>>>>

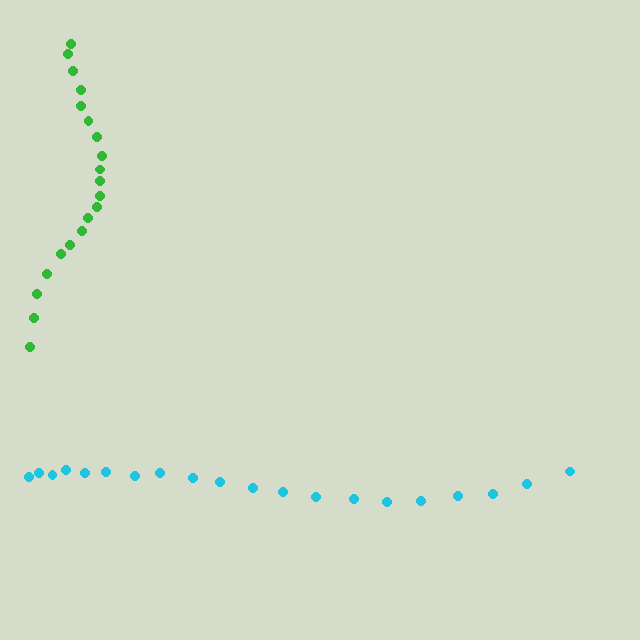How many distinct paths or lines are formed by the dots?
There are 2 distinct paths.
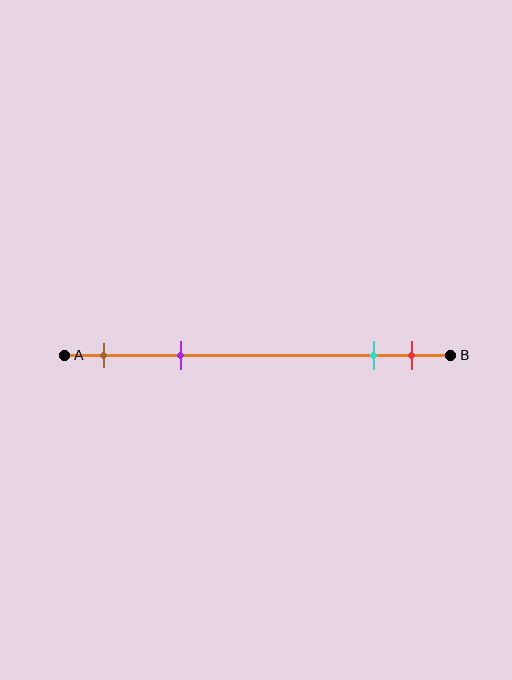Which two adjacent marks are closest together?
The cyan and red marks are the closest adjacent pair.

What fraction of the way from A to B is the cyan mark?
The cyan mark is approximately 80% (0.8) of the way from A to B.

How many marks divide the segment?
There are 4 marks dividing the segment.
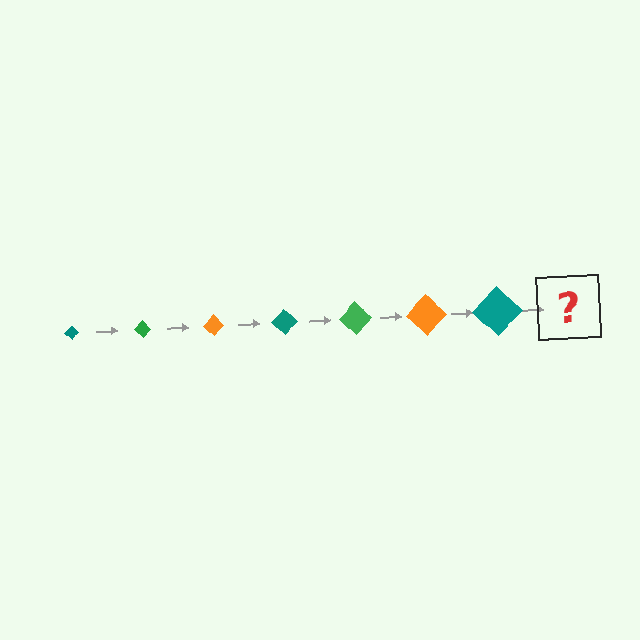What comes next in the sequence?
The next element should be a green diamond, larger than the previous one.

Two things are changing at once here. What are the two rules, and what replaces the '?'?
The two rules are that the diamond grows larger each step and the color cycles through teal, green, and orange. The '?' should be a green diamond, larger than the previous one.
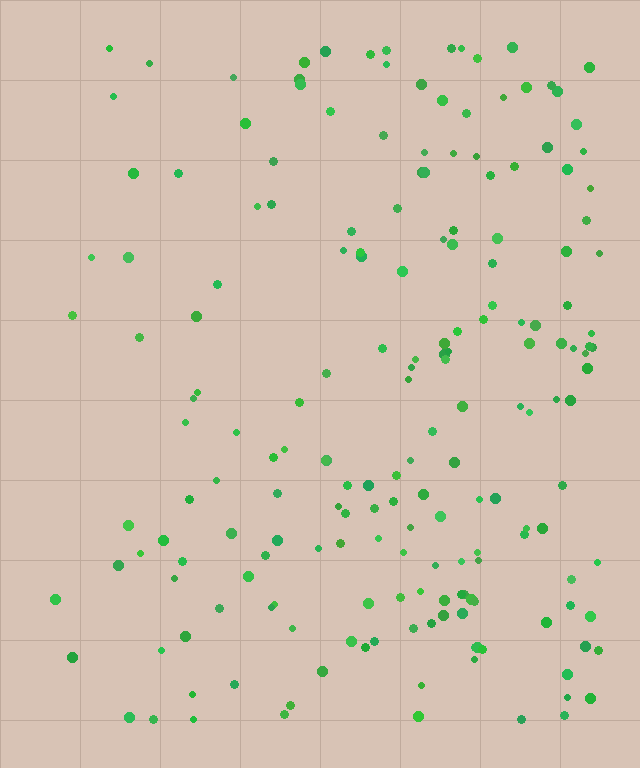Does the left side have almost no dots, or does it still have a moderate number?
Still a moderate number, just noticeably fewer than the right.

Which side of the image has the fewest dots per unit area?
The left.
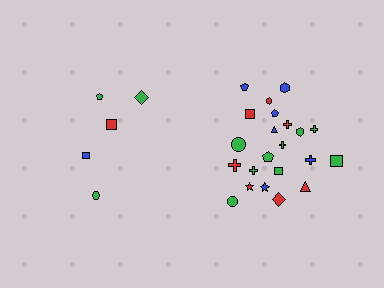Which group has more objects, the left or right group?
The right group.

<<<<

**What is required**
The material above must be printed exactly, with its pictures left out.

**Solution for this task**
How many distinct paths or lines are formed by the dots?
There are 2 distinct paths.
Which two adjacent marks are closest together?
The cyan and red marks are the closest adjacent pair.

What fraction of the way from A to B is the cyan mark?
The cyan mark is approximately 80% (0.8) of the way from A to B.

How many marks divide the segment?
There are 4 marks dividing the segment.
What comes next in the sequence?
The next element should be a green diamond, larger than the previous one.

Two things are changing at once here. What are the two rules, and what replaces the '?'?
The two rules are that the diamond grows larger each step and the color cycles through teal, green, and orange. The '?' should be a green diamond, larger than the previous one.
Does the left side have almost no dots, or does it still have a moderate number?
Still a moderate number, just noticeably fewer than the right.

Which side of the image has the fewest dots per unit area?
The left.
Which group has more objects, the left or right group?
The right group.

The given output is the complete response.